■ **YOUR TASK**:
Retype precisely the section of the data that starts at the line containing "How many orange circles are there?" and runs to its final line, ends included.

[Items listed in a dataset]
......

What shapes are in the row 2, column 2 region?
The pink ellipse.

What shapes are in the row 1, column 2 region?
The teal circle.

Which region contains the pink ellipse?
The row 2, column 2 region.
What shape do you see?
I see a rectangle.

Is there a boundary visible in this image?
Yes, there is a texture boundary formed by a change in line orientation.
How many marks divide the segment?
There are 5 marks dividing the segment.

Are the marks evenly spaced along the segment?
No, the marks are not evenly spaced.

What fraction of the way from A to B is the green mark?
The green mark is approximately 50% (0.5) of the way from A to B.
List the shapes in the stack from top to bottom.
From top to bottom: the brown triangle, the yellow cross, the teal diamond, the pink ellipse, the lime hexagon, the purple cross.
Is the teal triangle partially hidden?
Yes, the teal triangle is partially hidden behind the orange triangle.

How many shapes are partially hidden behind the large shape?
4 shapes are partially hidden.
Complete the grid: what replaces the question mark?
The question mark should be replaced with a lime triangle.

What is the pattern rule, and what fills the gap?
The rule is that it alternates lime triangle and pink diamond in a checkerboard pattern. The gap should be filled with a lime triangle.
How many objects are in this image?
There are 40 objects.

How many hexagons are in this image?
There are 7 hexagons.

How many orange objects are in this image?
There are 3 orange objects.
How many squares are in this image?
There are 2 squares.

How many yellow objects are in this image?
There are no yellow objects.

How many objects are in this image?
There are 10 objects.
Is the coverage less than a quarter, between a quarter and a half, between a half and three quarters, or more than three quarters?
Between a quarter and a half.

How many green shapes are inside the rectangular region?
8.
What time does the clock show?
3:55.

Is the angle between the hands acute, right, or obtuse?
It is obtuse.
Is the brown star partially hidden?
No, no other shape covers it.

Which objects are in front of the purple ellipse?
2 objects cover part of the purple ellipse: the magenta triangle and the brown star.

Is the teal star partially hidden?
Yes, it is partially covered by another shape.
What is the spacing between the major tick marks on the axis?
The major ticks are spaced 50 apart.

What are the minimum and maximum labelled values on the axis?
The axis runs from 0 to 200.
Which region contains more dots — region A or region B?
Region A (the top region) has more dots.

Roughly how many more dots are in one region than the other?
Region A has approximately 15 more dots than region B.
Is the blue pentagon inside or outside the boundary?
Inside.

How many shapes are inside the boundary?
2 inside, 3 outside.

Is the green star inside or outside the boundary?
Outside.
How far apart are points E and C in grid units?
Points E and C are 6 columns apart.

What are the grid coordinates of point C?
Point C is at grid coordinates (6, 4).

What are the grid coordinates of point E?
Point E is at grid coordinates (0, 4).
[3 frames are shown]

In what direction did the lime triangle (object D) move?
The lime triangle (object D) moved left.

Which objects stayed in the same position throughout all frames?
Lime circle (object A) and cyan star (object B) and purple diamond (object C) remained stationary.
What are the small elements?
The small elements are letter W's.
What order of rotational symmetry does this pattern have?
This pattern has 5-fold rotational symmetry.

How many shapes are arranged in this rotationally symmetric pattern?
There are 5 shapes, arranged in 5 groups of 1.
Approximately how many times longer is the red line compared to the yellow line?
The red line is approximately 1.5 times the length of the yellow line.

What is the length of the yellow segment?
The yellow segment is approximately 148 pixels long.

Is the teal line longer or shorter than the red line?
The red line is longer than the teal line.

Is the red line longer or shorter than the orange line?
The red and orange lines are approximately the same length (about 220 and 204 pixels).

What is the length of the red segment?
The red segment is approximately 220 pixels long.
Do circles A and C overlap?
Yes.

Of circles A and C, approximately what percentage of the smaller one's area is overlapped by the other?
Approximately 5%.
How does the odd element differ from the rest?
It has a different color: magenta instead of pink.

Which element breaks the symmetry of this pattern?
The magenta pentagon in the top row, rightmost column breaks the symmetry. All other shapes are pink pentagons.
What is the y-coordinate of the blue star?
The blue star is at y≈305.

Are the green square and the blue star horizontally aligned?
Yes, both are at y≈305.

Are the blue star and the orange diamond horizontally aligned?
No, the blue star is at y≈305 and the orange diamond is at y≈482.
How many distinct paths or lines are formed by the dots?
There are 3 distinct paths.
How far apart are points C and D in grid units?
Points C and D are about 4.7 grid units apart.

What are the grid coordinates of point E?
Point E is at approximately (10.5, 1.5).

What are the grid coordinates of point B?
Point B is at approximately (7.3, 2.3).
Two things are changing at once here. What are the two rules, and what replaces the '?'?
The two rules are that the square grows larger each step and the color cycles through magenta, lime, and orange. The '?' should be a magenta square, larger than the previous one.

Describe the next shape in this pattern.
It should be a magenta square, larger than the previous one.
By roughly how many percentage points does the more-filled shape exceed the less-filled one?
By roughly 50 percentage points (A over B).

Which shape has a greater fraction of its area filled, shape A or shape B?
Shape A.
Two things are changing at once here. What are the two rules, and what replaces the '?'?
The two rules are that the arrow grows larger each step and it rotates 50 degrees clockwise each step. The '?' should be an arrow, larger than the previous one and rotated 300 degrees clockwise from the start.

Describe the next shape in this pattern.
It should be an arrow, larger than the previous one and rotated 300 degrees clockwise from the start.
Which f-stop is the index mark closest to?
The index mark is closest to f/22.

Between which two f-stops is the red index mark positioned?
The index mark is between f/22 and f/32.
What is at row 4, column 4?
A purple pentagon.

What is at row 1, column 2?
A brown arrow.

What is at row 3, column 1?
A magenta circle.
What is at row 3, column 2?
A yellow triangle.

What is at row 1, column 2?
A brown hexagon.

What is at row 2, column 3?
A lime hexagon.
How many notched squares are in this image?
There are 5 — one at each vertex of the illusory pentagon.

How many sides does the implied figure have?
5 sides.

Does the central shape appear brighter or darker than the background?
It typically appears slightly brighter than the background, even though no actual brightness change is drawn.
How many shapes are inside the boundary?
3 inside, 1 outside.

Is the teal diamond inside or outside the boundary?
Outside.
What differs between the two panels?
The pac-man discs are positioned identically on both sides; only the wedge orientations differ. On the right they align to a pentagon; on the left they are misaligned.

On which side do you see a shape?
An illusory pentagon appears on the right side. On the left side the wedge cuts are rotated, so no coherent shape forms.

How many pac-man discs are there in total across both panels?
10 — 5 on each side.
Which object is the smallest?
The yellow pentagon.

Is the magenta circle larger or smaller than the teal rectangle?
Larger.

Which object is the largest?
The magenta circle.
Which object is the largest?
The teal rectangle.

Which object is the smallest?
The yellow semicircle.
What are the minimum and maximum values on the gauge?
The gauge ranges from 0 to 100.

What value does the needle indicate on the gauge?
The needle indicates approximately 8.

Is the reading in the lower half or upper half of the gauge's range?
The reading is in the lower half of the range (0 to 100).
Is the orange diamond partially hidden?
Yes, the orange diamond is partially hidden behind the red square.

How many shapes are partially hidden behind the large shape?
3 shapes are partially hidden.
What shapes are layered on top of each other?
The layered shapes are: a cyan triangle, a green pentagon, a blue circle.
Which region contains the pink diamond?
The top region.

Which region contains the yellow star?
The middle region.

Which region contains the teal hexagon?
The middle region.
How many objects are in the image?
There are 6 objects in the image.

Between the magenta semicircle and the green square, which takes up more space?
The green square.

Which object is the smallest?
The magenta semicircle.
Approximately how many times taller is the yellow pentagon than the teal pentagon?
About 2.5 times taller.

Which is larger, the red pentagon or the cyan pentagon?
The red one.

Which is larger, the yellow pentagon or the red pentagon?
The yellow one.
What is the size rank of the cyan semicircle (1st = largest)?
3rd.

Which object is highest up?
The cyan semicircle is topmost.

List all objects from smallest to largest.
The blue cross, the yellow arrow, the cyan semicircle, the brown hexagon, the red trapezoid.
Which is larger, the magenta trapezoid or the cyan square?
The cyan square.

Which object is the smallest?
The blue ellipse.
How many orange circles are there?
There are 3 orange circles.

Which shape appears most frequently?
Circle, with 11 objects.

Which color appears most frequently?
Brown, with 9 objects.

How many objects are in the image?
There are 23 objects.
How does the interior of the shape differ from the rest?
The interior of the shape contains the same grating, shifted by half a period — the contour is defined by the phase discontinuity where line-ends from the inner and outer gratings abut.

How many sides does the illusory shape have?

......

■ **COMPLETE RESPONSE**:
How many orange circles are there?
There are 3 orange circles.

Which shape appears most frequently?
Circle, with 11 objects.

Which color appears most frequently?
Brown, with 9 objects.

How many objects are in the image?
There are 23 objects.
How does the interior of the shape differ from the rest?
The interior of the shape contains the same grating, shifted by half a period — the contour is defined by the phase discontinuity where line-ends from the inner and outer gratings abut.

How many sides does the illusory shape have?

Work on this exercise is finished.